*What you are asked to do:*
Your output must consist solely of the lines from the "Which option should" line through the "How many orange objects are in this image?" line, exactly as written, without images.

──────── Task input

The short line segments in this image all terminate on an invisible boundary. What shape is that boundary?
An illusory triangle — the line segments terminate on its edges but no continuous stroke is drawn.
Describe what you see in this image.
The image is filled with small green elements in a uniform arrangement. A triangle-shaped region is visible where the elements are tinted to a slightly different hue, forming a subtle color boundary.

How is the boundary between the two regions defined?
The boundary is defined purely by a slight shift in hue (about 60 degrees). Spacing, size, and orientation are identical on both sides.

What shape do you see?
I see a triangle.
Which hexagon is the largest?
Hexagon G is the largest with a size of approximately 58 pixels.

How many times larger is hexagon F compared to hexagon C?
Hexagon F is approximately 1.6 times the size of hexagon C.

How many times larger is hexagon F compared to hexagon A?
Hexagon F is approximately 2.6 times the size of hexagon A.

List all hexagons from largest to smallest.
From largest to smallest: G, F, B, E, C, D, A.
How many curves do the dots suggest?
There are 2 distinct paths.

────────────────
──────── Task input

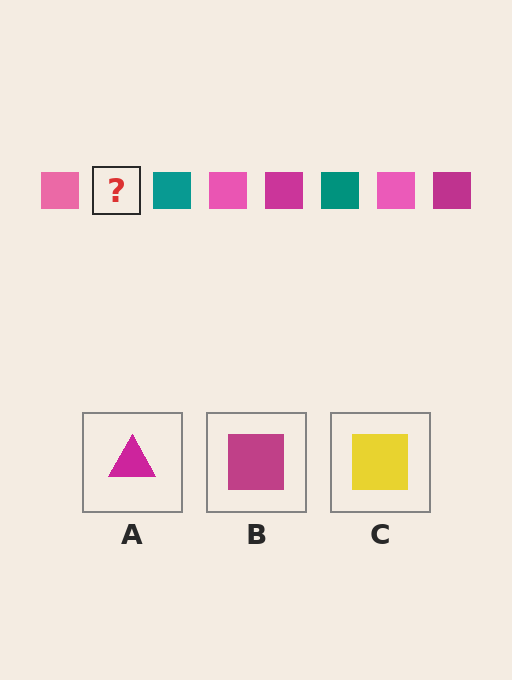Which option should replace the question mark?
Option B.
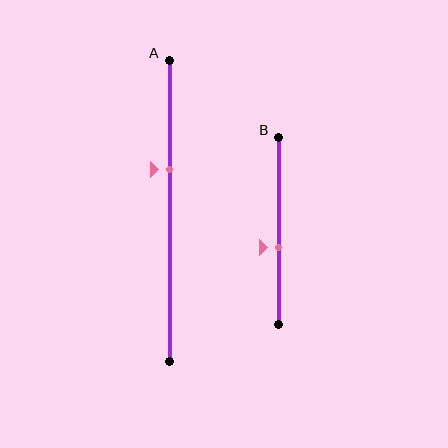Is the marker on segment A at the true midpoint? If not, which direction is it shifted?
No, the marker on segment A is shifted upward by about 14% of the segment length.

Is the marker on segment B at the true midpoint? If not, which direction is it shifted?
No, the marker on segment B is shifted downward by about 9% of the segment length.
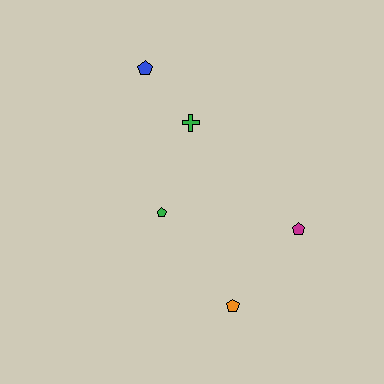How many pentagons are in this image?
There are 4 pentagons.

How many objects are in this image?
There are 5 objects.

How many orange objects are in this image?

────────────────
──────── Task input

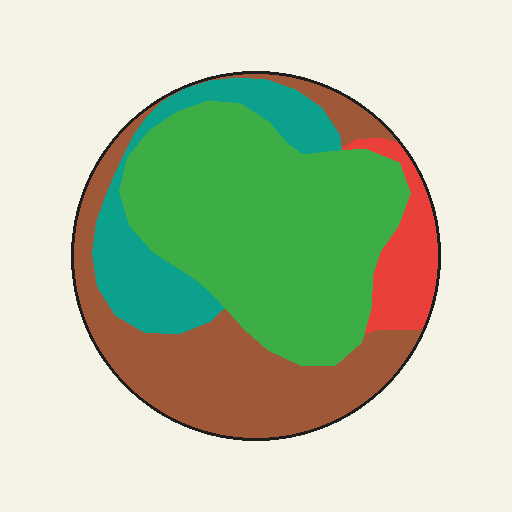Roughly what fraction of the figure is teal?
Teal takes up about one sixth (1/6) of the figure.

────────────────

*Expected answer:*
Which option should replace the question mark?
Option B.
Is the marker on segment A at the true midpoint? If not, which direction is it shifted?
No, the marker on segment A is shifted upward by about 14% of the segment length.

Is the marker on segment B at the true midpoint? If not, which direction is it shifted?
No, the marker on segment B is shifted downward by about 9% of the segment length.
How many pentagons are in this image?
There are 4 pentagons.

How many objects are in this image?
There are 5 objects.

How many orange objects are in this image?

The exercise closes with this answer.